DATASET RECORDS >>
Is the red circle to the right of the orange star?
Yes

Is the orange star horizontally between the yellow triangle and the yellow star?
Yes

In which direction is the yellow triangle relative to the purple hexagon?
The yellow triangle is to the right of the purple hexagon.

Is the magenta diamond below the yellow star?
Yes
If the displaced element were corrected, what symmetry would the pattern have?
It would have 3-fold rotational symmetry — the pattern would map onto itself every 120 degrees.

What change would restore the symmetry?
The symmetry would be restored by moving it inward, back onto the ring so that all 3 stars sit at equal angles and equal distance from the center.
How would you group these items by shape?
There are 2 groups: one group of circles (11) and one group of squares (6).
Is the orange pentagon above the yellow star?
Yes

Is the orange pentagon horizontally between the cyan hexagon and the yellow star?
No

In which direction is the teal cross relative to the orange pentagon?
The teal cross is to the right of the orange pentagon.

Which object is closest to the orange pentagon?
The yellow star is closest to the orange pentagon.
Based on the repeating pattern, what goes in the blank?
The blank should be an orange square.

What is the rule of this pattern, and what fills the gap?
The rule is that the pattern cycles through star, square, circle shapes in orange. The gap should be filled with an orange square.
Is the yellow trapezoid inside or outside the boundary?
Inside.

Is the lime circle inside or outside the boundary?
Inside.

PROBLEM TO SOLVE >>
Only the lines from the one holding "Is the orange pentagon above the yellow star?" through the end of the listing should be given again, exactly and with both ends included.

SOLUTION BELOW >>
Is the orange pentagon above the yellow star?
Yes

Is the orange pentagon horizontally between the cyan hexagon and the yellow star?
No

In which direction is the teal cross relative to the orange pentagon?
The teal cross is to the right of the orange pentagon.

Which object is closest to the orange pentagon?
The yellow star is closest to the orange pentagon.
Based on the repeating pattern, what goes in the blank?
The blank should be an orange square.

What is the rule of this pattern, and what fills the gap?
The rule is that the pattern cycles through star, square, circle shapes in orange. The gap should be filled with an orange square.
Is the yellow trapezoid inside or outside the boundary?
Inside.

Is the lime circle inside or outside the boundary?
Inside.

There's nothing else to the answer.